* **Given request**: Locate each row that contains the string "cars" and copy those rows out in full.

(Excerpts from a detection dataset)
-------------------------

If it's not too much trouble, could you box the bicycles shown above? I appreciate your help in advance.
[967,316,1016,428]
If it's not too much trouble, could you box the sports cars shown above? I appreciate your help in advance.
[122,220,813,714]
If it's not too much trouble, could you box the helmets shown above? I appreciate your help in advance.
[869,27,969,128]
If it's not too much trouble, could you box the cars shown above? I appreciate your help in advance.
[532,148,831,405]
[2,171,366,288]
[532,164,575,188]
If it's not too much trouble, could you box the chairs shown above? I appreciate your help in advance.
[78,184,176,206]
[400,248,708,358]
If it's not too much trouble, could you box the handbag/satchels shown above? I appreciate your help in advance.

-------------------------

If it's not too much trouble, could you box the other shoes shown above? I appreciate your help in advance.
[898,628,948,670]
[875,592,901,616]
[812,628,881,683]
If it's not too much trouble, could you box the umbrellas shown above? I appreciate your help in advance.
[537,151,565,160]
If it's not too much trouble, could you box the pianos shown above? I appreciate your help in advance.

-------------------------

* **Task output**:
If it's not too much trouble, could you box the sports cars shown above? I appreciate your help in advance.
If it's not too much trouble, could you box the cars shown above? I appreciate your help in advance.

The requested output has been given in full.